%%

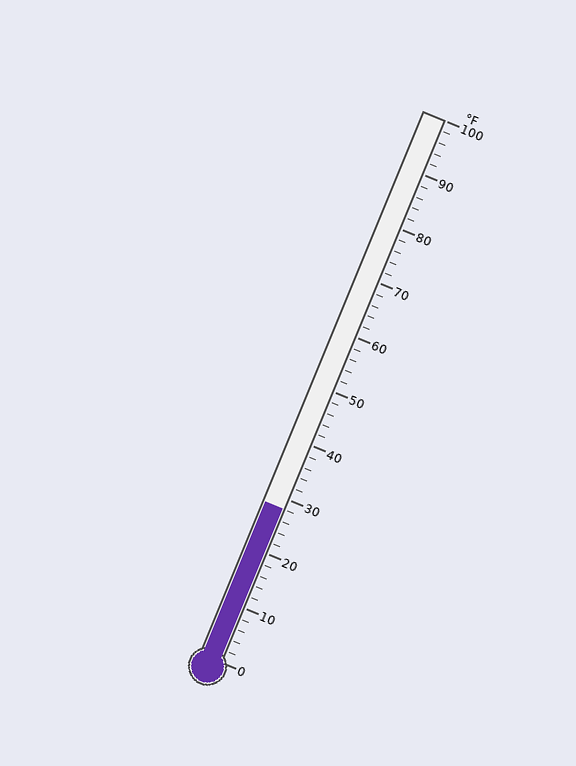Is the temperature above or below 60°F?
The temperature is below 60°F.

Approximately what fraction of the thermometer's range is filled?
The thermometer is filled to approximately 30% of its range.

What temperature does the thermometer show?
The thermometer shows approximately 28°F.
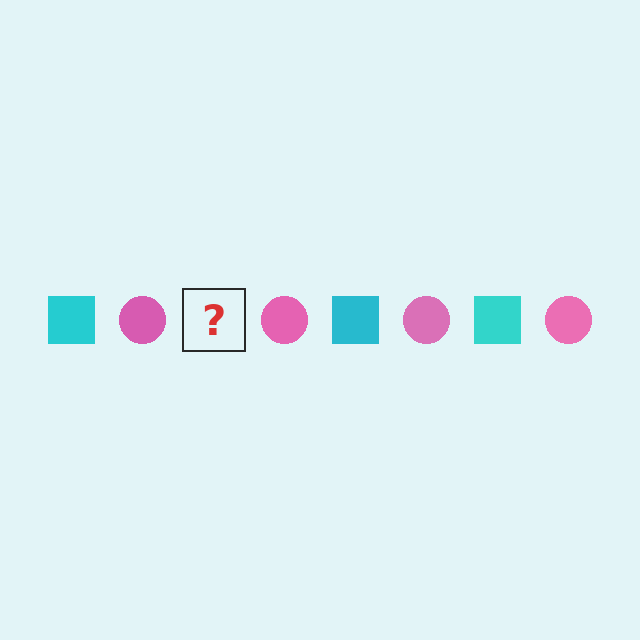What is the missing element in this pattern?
The missing element is a cyan square.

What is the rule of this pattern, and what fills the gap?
The rule is that the pattern alternates between cyan square and pink circle. The gap should be filled with a cyan square.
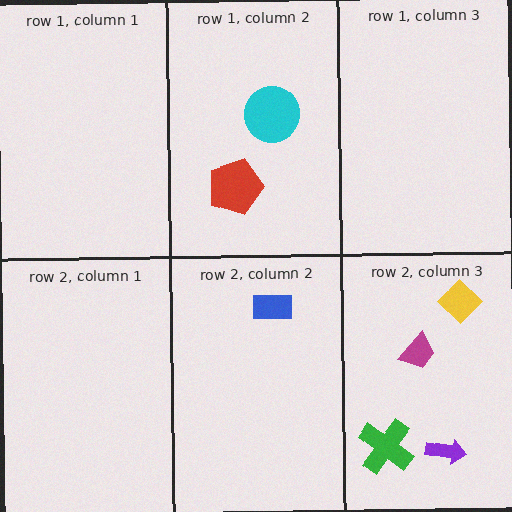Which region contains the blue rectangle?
The row 2, column 2 region.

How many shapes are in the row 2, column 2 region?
1.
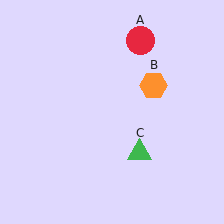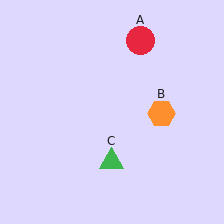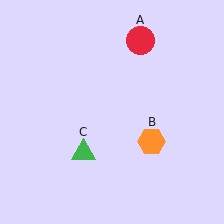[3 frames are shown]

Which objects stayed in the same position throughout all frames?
Red circle (object A) remained stationary.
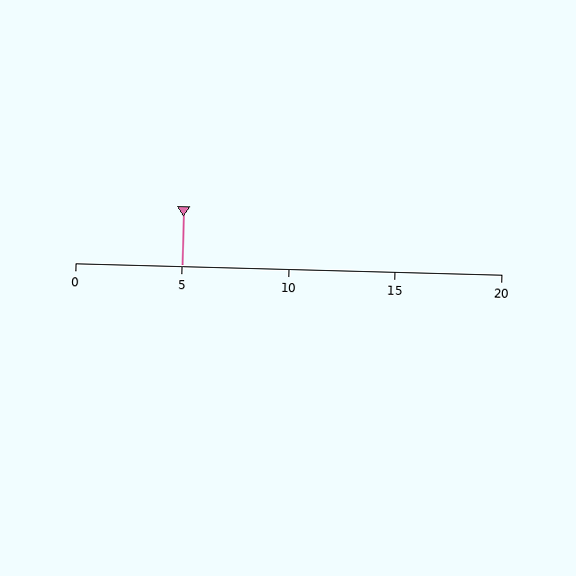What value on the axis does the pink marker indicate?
The marker indicates approximately 5.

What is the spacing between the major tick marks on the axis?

%%

Write the records out once more, exactly as they appear, with no pictures.

• **Completed exercise**:
Is the temperature above or below 60°F?
The temperature is below 60°F.

Approximately what fraction of the thermometer's range is filled?
The thermometer is filled to approximately 30% of its range.

What temperature does the thermometer show?
The thermometer shows approximately 28°F.
What is the missing element in this pattern?
The missing element is a cyan square.

What is the rule of this pattern, and what fills the gap?
The rule is that the pattern alternates between cyan square and pink circle. The gap should be filled with a cyan square.
Which region contains the blue rectangle?
The row 2, column 2 region.

How many shapes are in the row 2, column 2 region?
1.
[3 frames are shown]

Which objects stayed in the same position throughout all frames?
Red circle (object A) remained stationary.
What value on the axis does the pink marker indicate?
The marker indicates approximately 5.

What is the spacing between the major tick marks on the axis?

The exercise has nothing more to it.